▶ TASK REQUIREMENTS
Every entry below should be repeated exactly; the pictures should not.

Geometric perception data
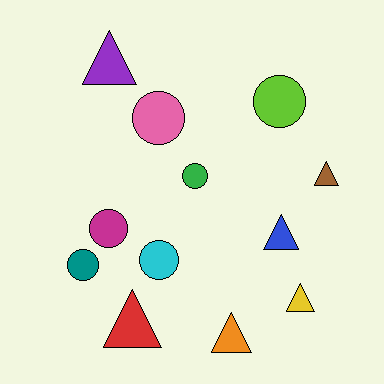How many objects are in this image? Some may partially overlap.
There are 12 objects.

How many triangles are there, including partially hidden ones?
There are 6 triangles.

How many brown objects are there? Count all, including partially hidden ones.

▶ RESULT
How many objects are in this image? Some may partially overlap.
There are 12 objects.

How many triangles are there, including partially hidden ones?
There are 6 triangles.

How many brown objects are there? Count all, including partially hidden ones.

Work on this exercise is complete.